::: Provided records :::

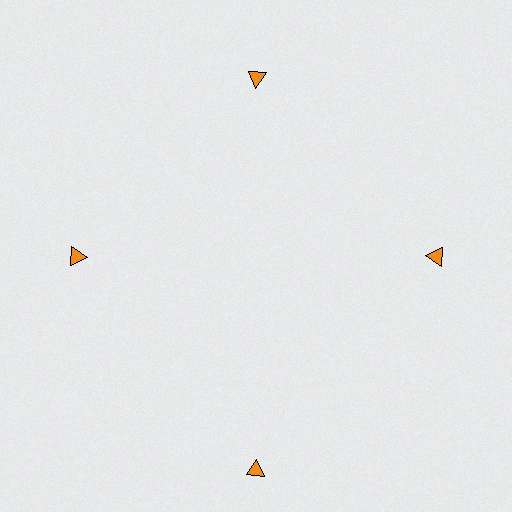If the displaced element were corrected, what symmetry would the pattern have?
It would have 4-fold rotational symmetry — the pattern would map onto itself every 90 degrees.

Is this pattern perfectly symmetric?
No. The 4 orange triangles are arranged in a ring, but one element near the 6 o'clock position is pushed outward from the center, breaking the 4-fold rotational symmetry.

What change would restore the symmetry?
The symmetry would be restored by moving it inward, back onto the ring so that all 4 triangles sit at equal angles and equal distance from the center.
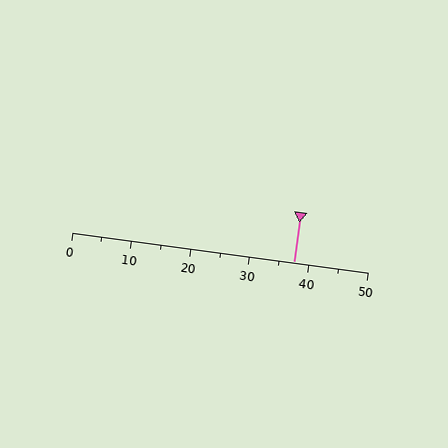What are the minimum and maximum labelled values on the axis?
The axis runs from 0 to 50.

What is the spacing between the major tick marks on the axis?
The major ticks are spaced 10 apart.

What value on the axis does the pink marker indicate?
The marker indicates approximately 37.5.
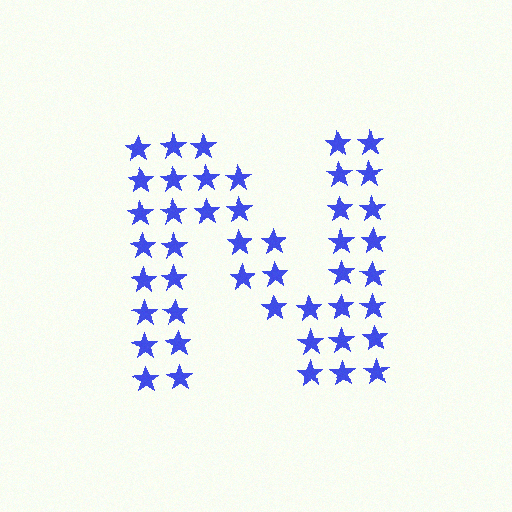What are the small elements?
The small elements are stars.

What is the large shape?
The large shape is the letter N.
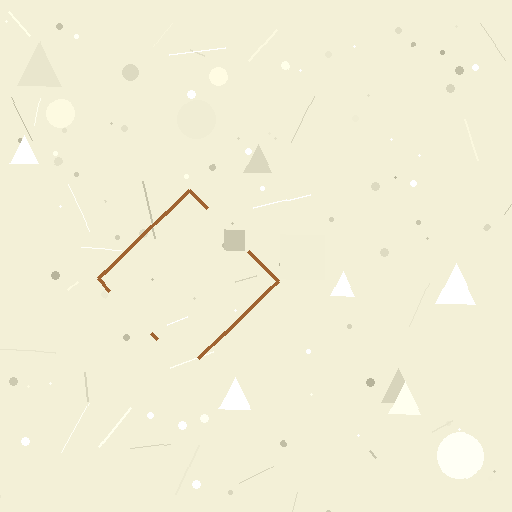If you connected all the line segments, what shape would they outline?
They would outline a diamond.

:::

§ Description of the task
Transcribe the listing above verbatim. Omit the pictures.

§ Exercise answer
If the displaced element were corrected, what symmetry would the pattern have?
It would have 4-fold rotational symmetry — the pattern would map onto itself every 90 degrees.

Is this pattern perfectly symmetric?
No. The 4 orange triangles are arranged in a ring, but one element near the 6 o'clock position is pushed outward from the center, breaking the 4-fold rotational symmetry.

What change would restore the symmetry?
The symmetry would be restored by moving it inward, back onto the ring so that all 4 triangles sit at equal angles and equal distance from the center.
What are the minimum and maximum labelled values on the axis?
The axis runs from 0 to 50.

What is the spacing between the major tick marks on the axis?
The major ticks are spaced 10 apart.

What value on the axis does the pink marker indicate?
The marker indicates approximately 37.5.
What are the small elements?
The small elements are stars.

What is the large shape?
The large shape is the letter N.
If you connected all the line segments, what shape would they outline?
They would outline a diamond.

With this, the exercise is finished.